● **Exercise instructions**:
Copy everything in the data below exactly except the pictures.

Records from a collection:
◇ ◇ ◇ ◇
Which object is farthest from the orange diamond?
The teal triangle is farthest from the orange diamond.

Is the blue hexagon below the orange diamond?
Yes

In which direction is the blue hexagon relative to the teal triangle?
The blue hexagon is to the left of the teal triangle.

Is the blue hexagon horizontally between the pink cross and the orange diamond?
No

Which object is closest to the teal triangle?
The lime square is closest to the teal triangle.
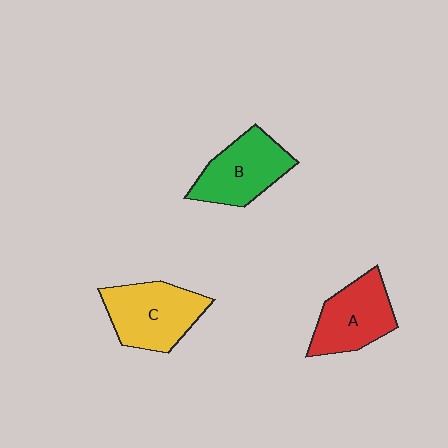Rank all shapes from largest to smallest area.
◇ ◇ ◇ ◇
● **The result**:
Which object is farthest from the orange diamond?
The teal triangle is farthest from the orange diamond.

Is the blue hexagon below the orange diamond?
Yes

In which direction is the blue hexagon relative to the teal triangle?
The blue hexagon is to the left of the teal triangle.

Is the blue hexagon horizontally between the pink cross and the orange diamond?
No

Which object is closest to the teal triangle?
The lime square is closest to the teal triangle.
Rank all shapes from largest to smallest area.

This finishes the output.